(Short problem): Repeat the data that follows, word for word, without the images.

[Shape question data]
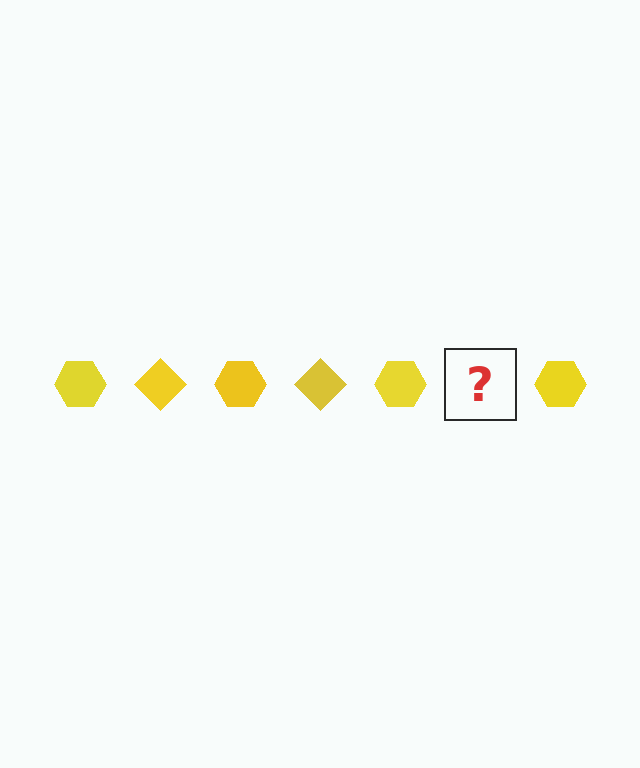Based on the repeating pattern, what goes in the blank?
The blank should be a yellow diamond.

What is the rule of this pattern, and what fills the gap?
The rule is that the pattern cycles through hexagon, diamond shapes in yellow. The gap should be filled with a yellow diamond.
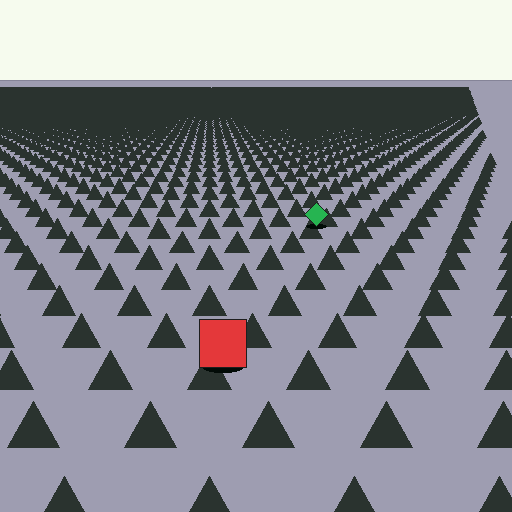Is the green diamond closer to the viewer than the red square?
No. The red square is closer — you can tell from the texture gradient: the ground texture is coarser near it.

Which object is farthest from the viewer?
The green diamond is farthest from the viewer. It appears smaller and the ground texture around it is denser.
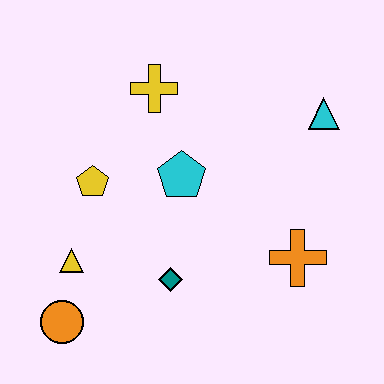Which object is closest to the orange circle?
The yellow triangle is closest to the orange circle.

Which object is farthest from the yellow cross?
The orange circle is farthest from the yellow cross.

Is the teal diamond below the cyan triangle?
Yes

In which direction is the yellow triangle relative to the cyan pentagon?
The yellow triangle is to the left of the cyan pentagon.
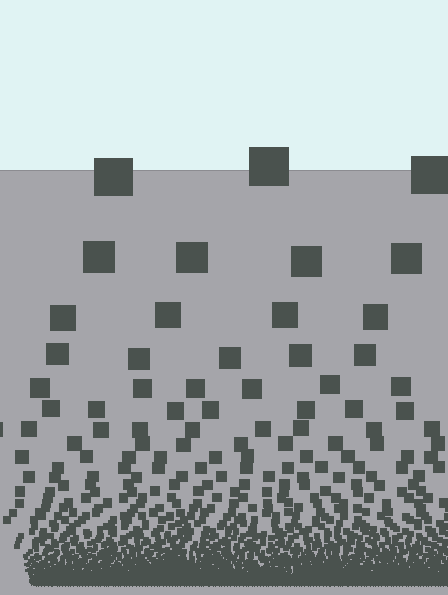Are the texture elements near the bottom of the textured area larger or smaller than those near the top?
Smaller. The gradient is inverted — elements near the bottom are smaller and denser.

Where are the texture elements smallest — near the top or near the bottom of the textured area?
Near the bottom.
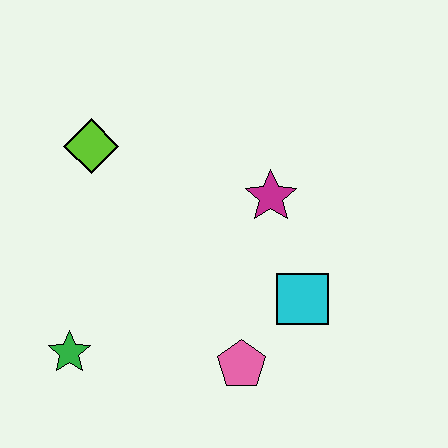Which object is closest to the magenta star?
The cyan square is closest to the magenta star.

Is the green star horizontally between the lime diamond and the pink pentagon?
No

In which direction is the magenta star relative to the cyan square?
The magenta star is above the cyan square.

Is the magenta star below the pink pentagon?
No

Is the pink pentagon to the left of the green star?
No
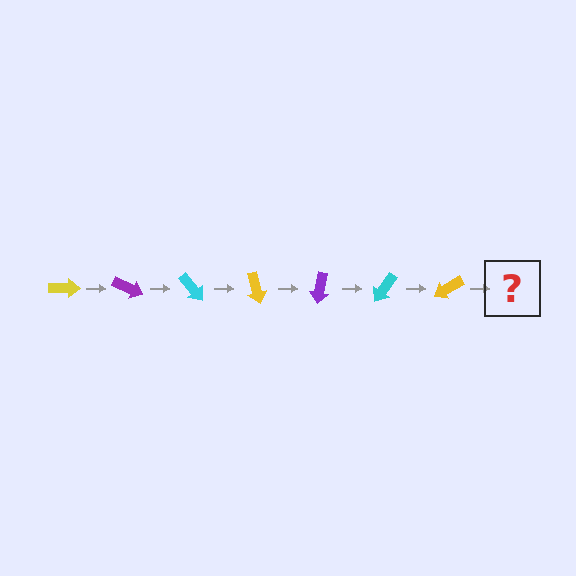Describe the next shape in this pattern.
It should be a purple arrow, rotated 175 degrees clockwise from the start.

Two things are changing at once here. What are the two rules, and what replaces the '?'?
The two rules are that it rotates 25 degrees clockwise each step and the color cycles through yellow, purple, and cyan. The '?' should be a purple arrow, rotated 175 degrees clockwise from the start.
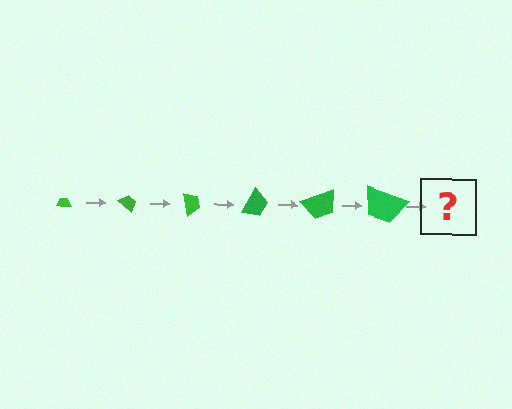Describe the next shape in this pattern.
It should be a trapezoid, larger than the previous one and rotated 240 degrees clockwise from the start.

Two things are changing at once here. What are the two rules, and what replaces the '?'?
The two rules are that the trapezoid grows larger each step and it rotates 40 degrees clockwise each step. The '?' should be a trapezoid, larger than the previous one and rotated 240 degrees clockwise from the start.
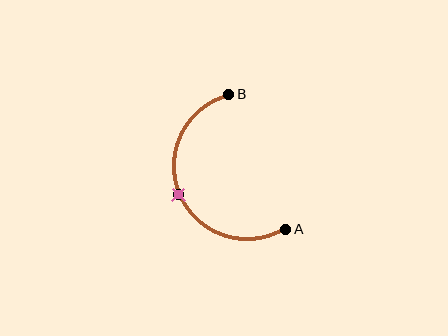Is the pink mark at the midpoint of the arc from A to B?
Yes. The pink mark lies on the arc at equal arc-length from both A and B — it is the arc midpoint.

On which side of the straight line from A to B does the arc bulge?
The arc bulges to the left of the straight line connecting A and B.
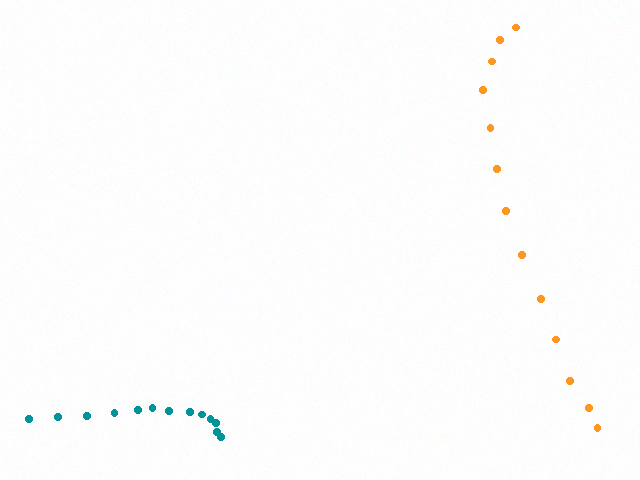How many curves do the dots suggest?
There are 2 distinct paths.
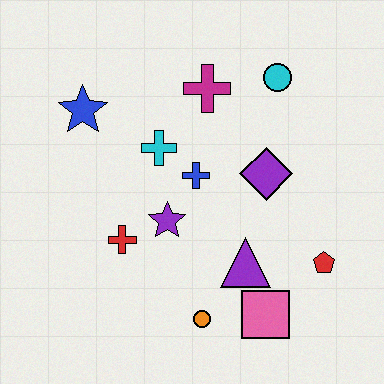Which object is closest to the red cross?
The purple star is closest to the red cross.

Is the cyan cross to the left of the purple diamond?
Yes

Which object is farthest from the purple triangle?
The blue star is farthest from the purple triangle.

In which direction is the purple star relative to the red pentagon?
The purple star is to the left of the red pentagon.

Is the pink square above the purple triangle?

(Completed exercise):
Based on the repeating pattern, what goes in the blank?
The blank should be a yellow diamond.

What is the rule of this pattern, and what fills the gap?
The rule is that the pattern cycles through hexagon, diamond shapes in yellow. The gap should be filled with a yellow diamond.
Is the green diamond closer to the viewer than the red square?
No. The red square is closer — you can tell from the texture gradient: the ground texture is coarser near it.

Which object is farthest from the viewer?
The green diamond is farthest from the viewer. It appears smaller and the ground texture around it is denser.
Which object is closest to the orange circle?
The yellow triangle is closest to the orange circle.

Which object is farthest from the yellow cross?
The orange circle is farthest from the yellow cross.

Is the teal diamond below the cyan triangle?
Yes

In which direction is the yellow triangle relative to the cyan pentagon?
The yellow triangle is to the left of the cyan pentagon.
Are the texture elements near the bottom of the textured area larger or smaller than those near the top?
Smaller. The gradient is inverted — elements near the bottom are smaller and denser.

Where are the texture elements smallest — near the top or near the bottom of the textured area?
Near the bottom.
Which object is closest to the magenta star?
The cyan square is closest to the magenta star.

Is the green star horizontally between the lime diamond and the pink pentagon?
No

In which direction is the magenta star relative to the cyan square?
The magenta star is above the cyan square.

Is the magenta star below the pink pentagon?
No

Is the pink pentagon to the left of the green star?
No
Describe the next shape in this pattern.
It should be a purple arrow, rotated 175 degrees clockwise from the start.

Two things are changing at once here. What are the two rules, and what replaces the '?'?
The two rules are that it rotates 25 degrees clockwise each step and the color cycles through yellow, purple, and cyan. The '?' should be a purple arrow, rotated 175 degrees clockwise from the start.
Describe the next shape in this pattern.
It should be a trapezoid, larger than the previous one and rotated 240 degrees clockwise from the start.

Two things are changing at once here. What are the two rules, and what replaces the '?'?
The two rules are that the trapezoid grows larger each step and it rotates 40 degrees clockwise each step. The '?' should be a trapezoid, larger than the previous one and rotated 240 degrees clockwise from the start.
Is the pink mark at the midpoint of the arc from A to B?
Yes. The pink mark lies on the arc at equal arc-length from both A and B — it is the arc midpoint.

On which side of the straight line from A to B does the arc bulge?
The arc bulges to the left of the straight line connecting A and B.
How many curves do the dots suggest?
There are 2 distinct paths.
Which object is closest to the red cross?
The purple star is closest to the red cross.

Is the cyan cross to the left of the purple diamond?
Yes

Which object is farthest from the purple triangle?
The blue star is farthest from the purple triangle.

In which direction is the purple star relative to the red pentagon?
The purple star is to the left of the red pentagon.

Is the pink square above the purple triangle?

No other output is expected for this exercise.